= Given instruction =
Your task is to repeat the entries underneath exactly, minus the pictures.

[Data items]
========

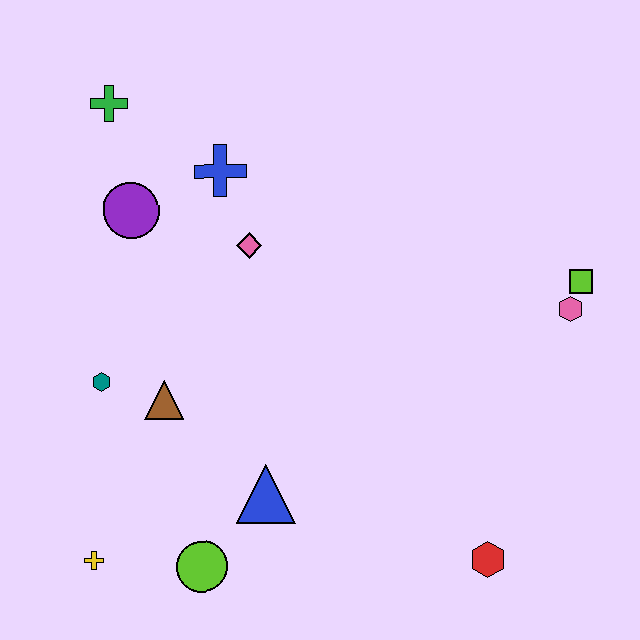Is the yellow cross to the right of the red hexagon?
No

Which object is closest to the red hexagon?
The blue triangle is closest to the red hexagon.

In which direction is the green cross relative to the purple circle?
The green cross is above the purple circle.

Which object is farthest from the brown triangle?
The lime square is farthest from the brown triangle.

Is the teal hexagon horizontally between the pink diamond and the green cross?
No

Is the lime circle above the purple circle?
No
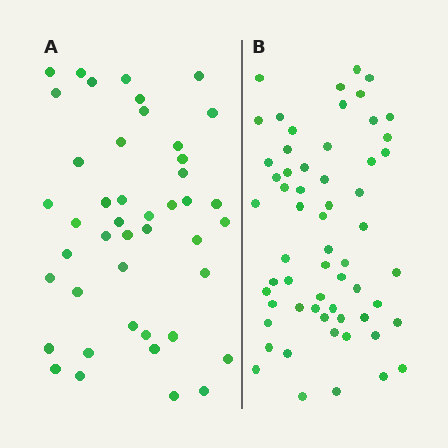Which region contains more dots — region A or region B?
Region B (the right region) has more dots.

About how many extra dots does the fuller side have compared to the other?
Region B has approximately 15 more dots than region A.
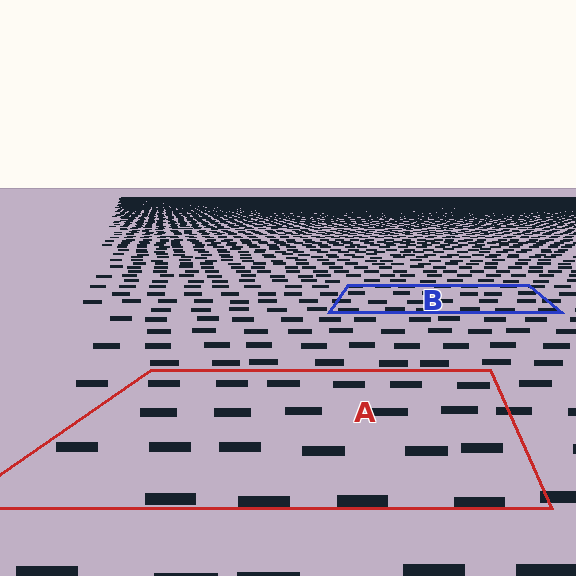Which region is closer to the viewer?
Region A is closer. The texture elements there are larger and more spread out.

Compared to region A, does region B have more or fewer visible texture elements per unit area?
Region B has more texture elements per unit area — they are packed more densely because it is farther away.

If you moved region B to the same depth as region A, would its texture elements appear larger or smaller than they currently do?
They would appear larger. At a closer depth, the same texture elements are projected at a bigger on-screen size.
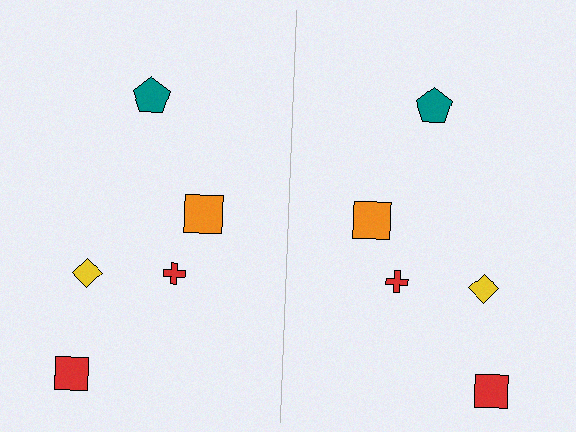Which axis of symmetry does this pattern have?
The pattern has a vertical axis of symmetry running through the center of the image.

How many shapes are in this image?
There are 10 shapes in this image.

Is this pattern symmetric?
Yes, this pattern has bilateral (reflection) symmetry.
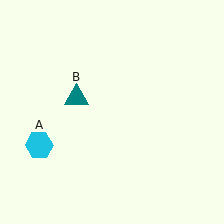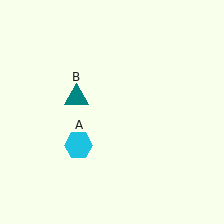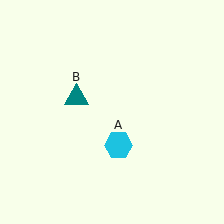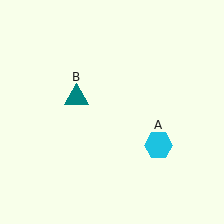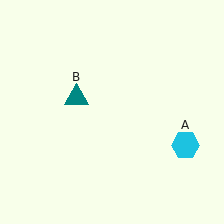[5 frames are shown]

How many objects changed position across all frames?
1 object changed position: cyan hexagon (object A).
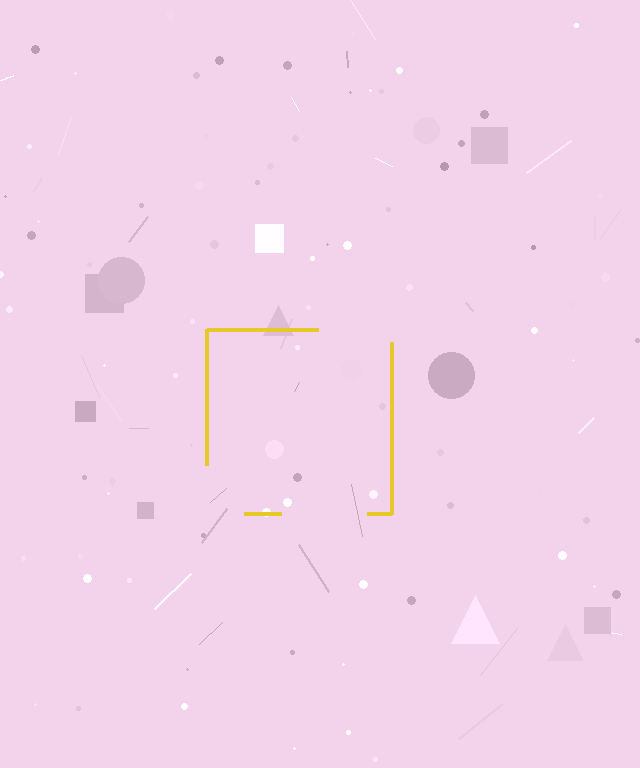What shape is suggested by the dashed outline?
The dashed outline suggests a square.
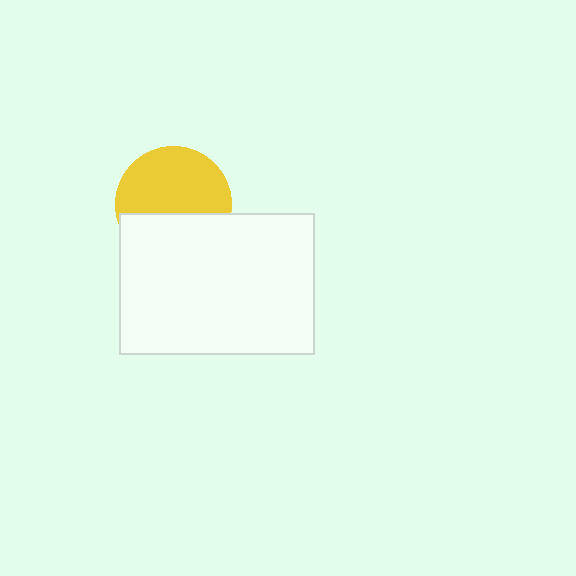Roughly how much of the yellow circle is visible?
About half of it is visible (roughly 60%).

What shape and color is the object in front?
The object in front is a white rectangle.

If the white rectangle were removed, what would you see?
You would see the complete yellow circle.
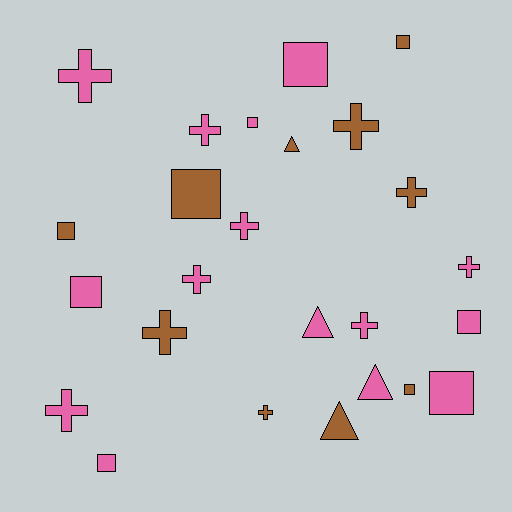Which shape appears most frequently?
Cross, with 11 objects.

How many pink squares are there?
There are 6 pink squares.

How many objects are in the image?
There are 25 objects.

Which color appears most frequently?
Pink, with 15 objects.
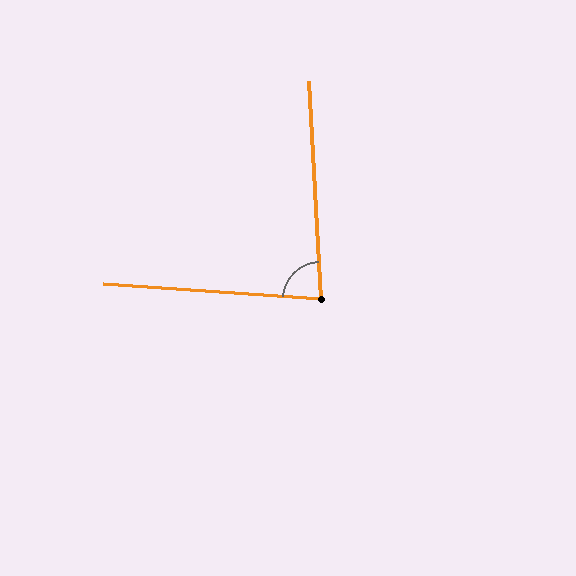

========

= Solution to the problem =
Is the yellow cross to the right of the red hexagon?
No

Which object is closest to the red hexagon?
The blue triangle is closest to the red hexagon.

In which direction is the green cross relative to the purple circle?
The green cross is above the purple circle.

Which object is farthest from the brown triangle?
The lime square is farthest from the brown triangle.

Is the teal hexagon horizontally between the pink diamond and the green cross?
No

Is the lime circle above the purple circle?
No
Which region contains more dots — region A or region B?
Region B (the right region) has more dots.

About how many extra dots does the fuller side have compared to the other?
Region B has approximately 15 more dots than region A.
Which region is closer to the viewer?
Region A is closer. The texture elements there are larger and more spread out.

Compared to region A, does region B have more or fewer visible texture elements per unit area?
Region B has more texture elements per unit area — they are packed more densely because it is farther away.

If you moved region B to the same depth as region A, would its texture elements appear larger or smaller than they currently do?
They would appear larger. At a closer depth, the same texture elements are projected at a bigger on-screen size.
Which axis of symmetry does this pattern have?
The pattern has a vertical axis of symmetry running through the center of the image.

How many shapes are in this image?
There are 10 shapes in this image.

Is this pattern symmetric?
Yes, this pattern has bilateral (reflection) symmetry.
[5 frames are shown]

How many objects changed position across all frames?
1 object changed position: cyan hexagon (object A).
What shape is suggested by the dashed outline?
The dashed outline suggests a square.
Roughly how much of the yellow circle is visible?
About half of it is visible (roughly 60%).

What shape and color is the object in front?
The object in front is a white rectangle.

If the white rectangle were removed, what would you see?
You would see the complete yellow circle.
Which shape appears most frequently?
Cross, with 11 objects.

How many pink squares are there?
There are 6 pink squares.

How many objects are in the image?
There are 25 objects.

Which color appears most frequently?
Pink, with 15 objects.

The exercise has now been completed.